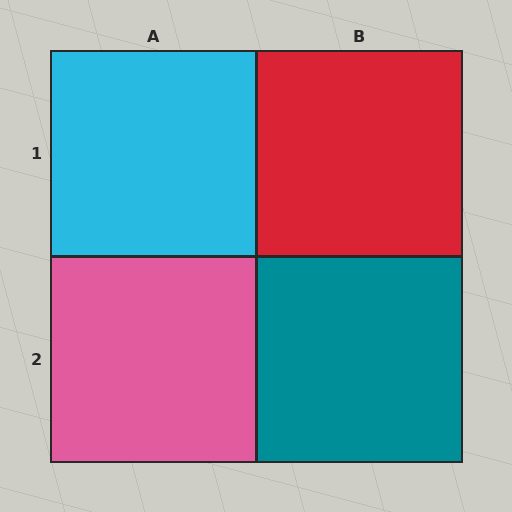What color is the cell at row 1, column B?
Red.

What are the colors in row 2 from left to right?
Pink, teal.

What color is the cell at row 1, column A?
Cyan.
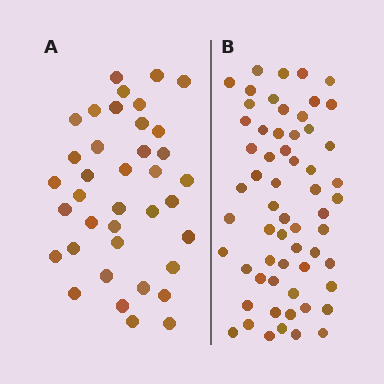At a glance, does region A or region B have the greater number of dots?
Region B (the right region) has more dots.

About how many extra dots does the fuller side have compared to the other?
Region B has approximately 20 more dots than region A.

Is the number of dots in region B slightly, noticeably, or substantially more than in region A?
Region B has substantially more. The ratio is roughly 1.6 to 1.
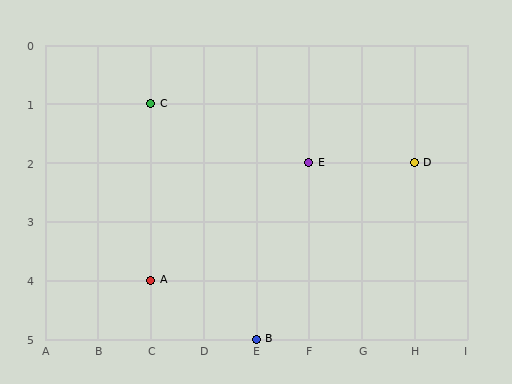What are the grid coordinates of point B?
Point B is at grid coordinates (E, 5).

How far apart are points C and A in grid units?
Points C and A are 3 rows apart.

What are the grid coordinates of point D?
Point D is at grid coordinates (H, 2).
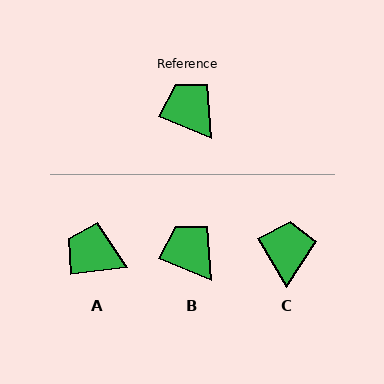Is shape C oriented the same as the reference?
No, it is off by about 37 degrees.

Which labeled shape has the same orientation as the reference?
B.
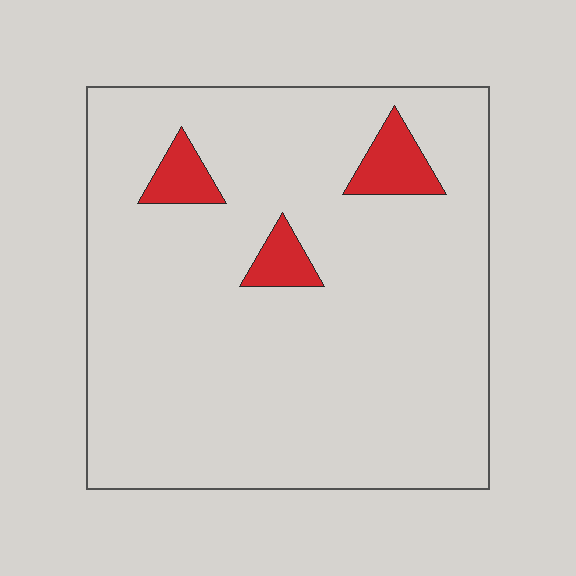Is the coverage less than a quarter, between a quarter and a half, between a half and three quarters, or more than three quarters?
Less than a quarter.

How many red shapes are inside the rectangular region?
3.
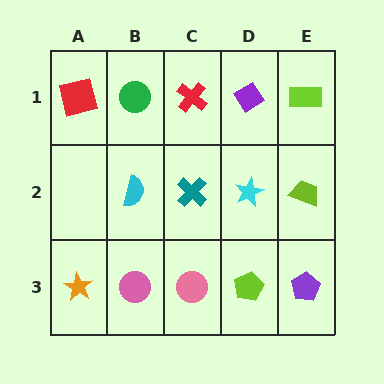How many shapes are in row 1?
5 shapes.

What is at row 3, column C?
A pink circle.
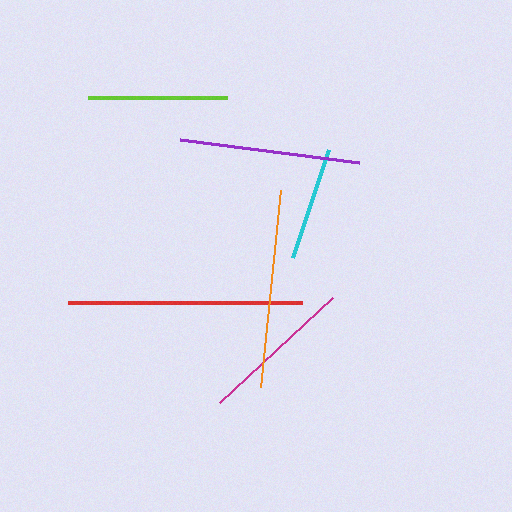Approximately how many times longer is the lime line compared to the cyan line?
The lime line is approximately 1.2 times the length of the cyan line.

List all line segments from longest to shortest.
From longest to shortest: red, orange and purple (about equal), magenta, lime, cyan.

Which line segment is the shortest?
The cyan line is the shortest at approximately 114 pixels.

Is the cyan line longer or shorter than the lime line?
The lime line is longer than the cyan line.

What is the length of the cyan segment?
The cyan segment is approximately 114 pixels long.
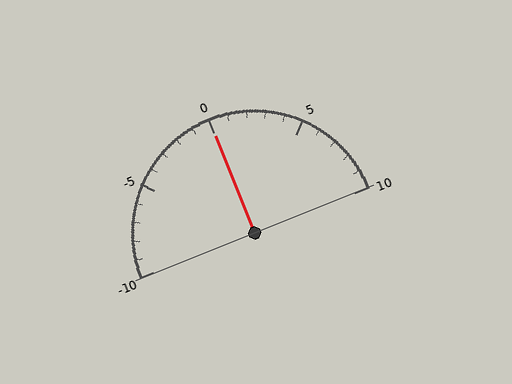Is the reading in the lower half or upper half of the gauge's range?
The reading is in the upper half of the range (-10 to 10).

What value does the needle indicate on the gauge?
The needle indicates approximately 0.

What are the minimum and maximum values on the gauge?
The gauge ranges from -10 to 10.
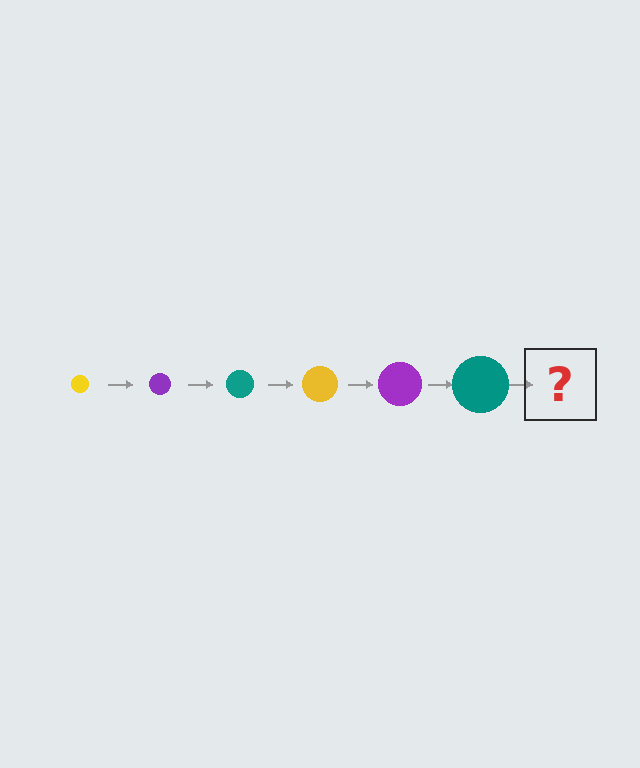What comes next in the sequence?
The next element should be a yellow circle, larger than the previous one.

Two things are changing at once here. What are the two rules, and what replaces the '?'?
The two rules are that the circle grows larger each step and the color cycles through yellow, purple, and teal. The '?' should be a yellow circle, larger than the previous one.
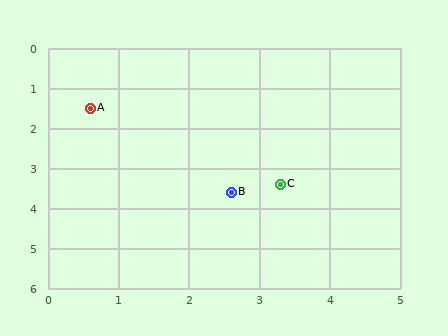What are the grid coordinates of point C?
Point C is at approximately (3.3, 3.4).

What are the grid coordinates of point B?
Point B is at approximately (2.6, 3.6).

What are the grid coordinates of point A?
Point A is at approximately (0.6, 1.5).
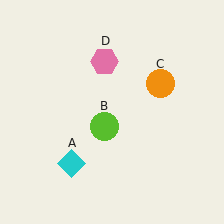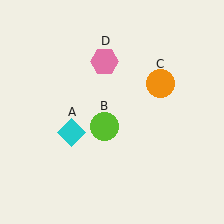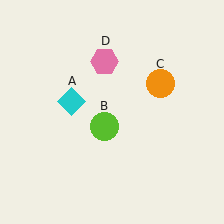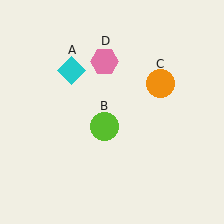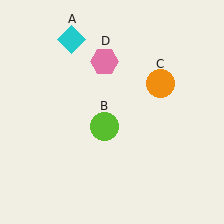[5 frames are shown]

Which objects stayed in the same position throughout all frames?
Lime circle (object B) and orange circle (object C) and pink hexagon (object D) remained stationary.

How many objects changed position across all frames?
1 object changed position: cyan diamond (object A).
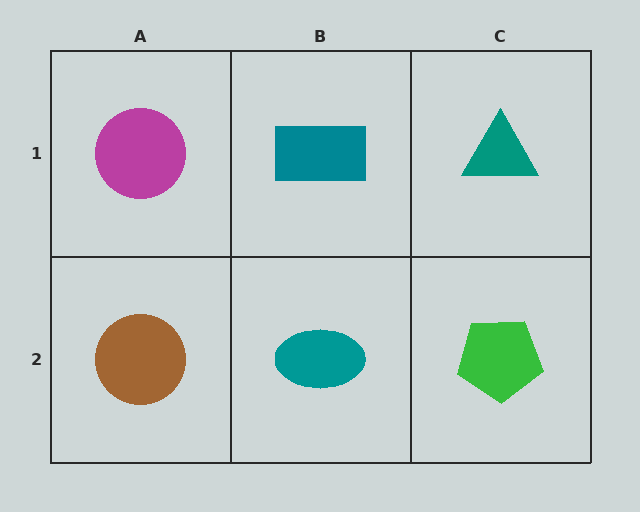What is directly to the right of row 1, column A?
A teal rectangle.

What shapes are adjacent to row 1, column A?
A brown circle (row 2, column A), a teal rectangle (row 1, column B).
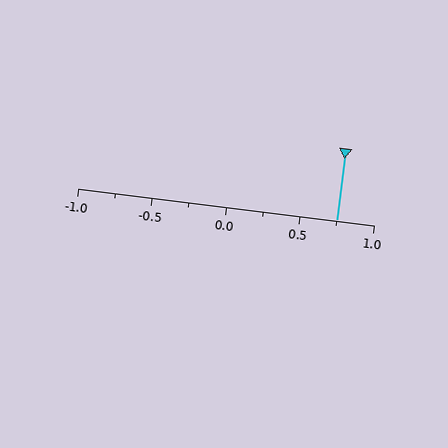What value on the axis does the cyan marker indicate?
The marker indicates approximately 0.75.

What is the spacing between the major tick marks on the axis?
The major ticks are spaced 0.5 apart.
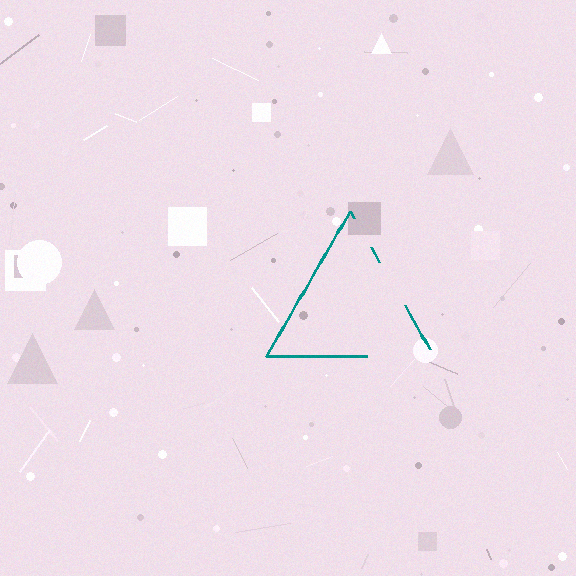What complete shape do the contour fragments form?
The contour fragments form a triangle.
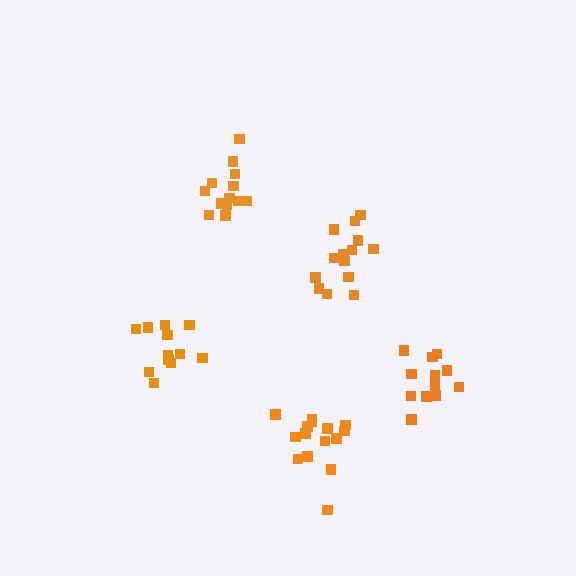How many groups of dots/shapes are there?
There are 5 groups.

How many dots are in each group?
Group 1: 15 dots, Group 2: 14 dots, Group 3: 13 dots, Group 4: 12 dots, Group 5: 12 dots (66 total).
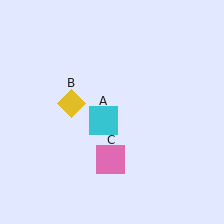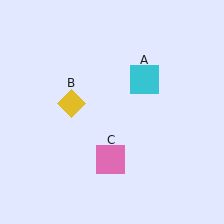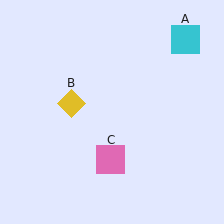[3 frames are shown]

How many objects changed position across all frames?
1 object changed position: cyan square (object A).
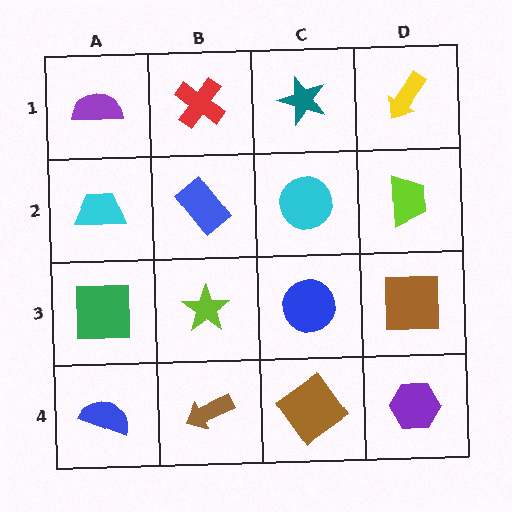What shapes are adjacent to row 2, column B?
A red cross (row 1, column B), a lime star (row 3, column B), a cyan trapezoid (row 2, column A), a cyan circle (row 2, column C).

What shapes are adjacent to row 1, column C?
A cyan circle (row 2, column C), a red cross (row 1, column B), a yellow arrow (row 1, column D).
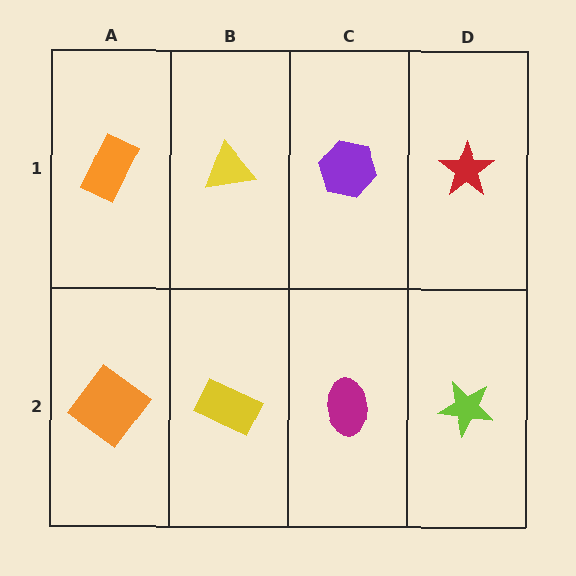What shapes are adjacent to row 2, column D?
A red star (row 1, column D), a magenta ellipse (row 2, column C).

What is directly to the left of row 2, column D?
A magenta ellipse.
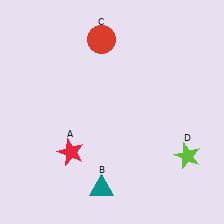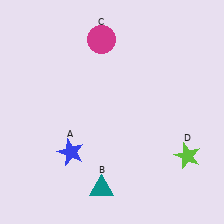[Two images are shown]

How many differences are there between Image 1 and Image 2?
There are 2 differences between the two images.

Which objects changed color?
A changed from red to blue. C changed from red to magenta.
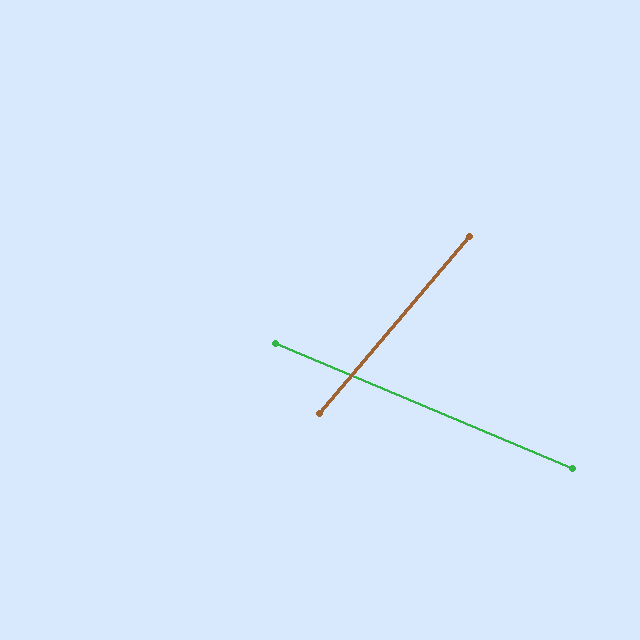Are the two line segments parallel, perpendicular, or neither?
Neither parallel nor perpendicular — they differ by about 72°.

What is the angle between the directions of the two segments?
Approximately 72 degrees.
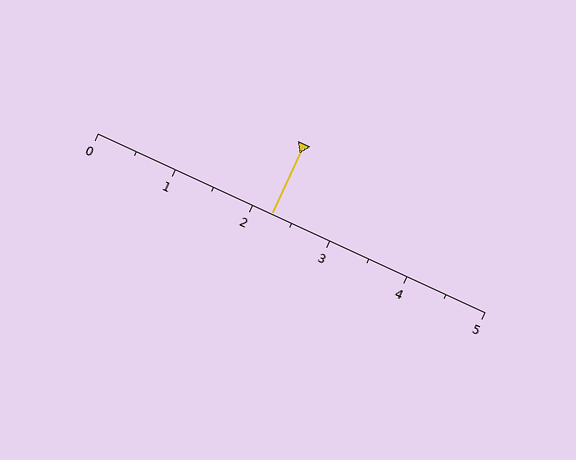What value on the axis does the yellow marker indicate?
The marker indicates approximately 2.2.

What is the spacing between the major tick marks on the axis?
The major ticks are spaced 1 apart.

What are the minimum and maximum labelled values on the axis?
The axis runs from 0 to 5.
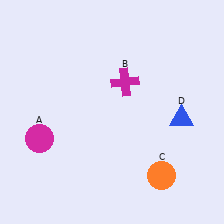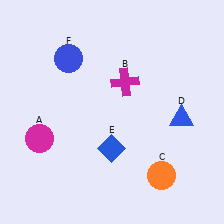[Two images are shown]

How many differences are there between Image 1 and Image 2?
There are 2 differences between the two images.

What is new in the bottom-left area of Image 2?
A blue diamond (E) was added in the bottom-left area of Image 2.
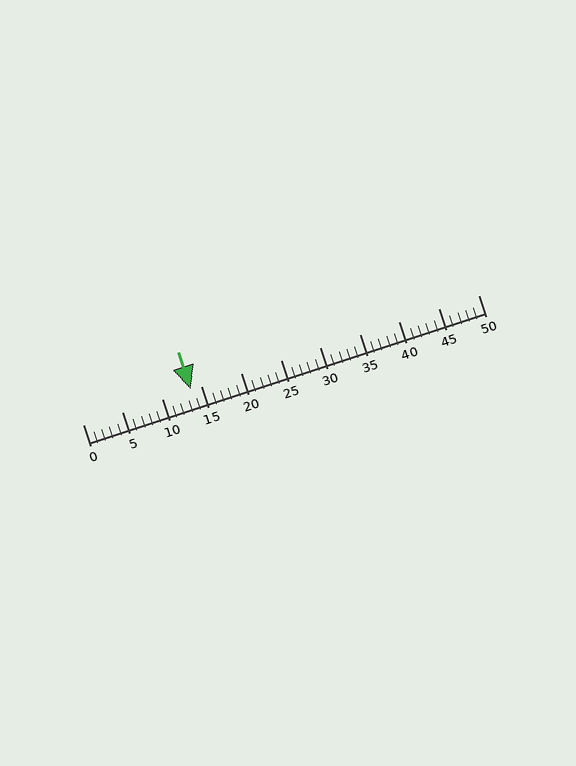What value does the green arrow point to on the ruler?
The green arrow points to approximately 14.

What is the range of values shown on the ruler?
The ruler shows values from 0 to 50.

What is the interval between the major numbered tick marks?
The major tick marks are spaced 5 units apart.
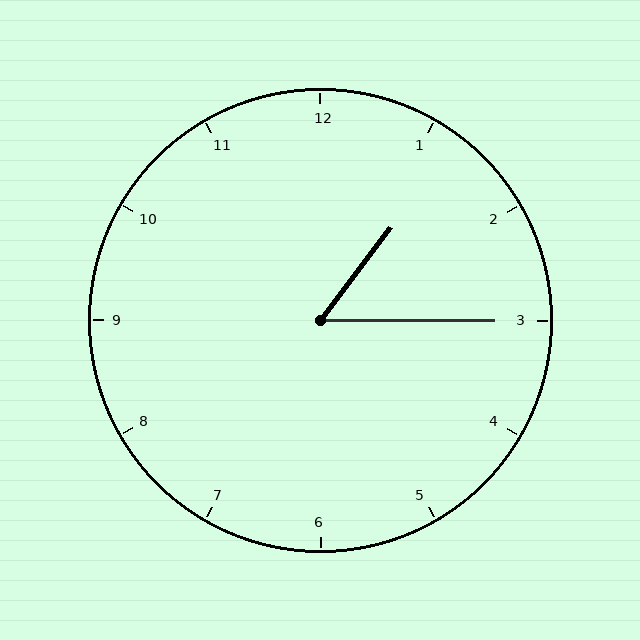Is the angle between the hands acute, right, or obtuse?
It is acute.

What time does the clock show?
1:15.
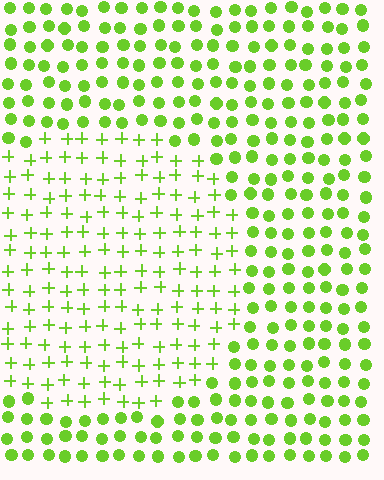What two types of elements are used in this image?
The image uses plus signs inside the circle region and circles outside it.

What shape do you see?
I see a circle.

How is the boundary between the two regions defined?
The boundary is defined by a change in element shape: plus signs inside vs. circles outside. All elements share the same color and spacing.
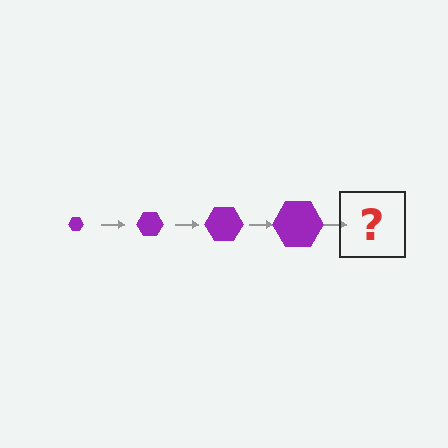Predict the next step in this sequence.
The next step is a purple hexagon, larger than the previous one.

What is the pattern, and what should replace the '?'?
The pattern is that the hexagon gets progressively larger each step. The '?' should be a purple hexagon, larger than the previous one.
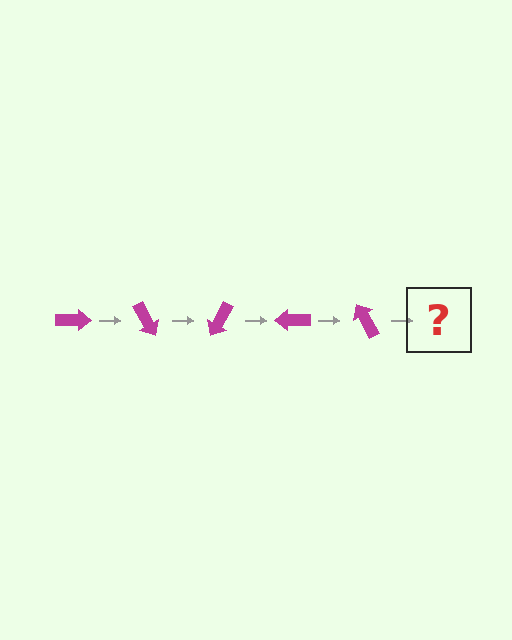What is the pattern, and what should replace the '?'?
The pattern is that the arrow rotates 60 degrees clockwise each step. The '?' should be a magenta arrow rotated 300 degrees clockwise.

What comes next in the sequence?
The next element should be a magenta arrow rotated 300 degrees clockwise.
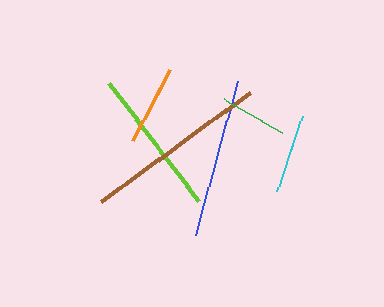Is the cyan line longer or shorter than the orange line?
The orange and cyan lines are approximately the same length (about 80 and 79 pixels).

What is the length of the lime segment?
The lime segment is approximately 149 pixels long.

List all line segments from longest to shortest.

## STATED EXERCISE:
Retype exactly the lines from the one containing "Is the angle between the hands" through the last line of the records above, both included, and leave out any pictures.

## THE RESPONSE:
Is the angle between the hands acute, right, or obtuse?
It is acute.

What time does the clock show?
1:15.
What two types of elements are used in this image?
The image uses plus signs inside the circle region and circles outside it.

What shape do you see?
I see a circle.

How is the boundary between the two regions defined?
The boundary is defined by a change in element shape: plus signs inside vs. circles outside. All elements share the same color and spacing.
Predict the next step in this sequence.
The next step is a purple hexagon, larger than the previous one.

What is the pattern, and what should replace the '?'?
The pattern is that the hexagon gets progressively larger each step. The '?' should be a purple hexagon, larger than the previous one.
What is the pattern, and what should replace the '?'?
The pattern is that the arrow rotates 60 degrees clockwise each step. The '?' should be a magenta arrow rotated 300 degrees clockwise.

What comes next in the sequence?
The next element should be a magenta arrow rotated 300 degrees clockwise.
Is the cyan line longer or shorter than the orange line?
The orange and cyan lines are approximately the same length (about 80 and 79 pixels).

What is the length of the lime segment?
The lime segment is approximately 149 pixels long.

List all line segments from longest to shortest.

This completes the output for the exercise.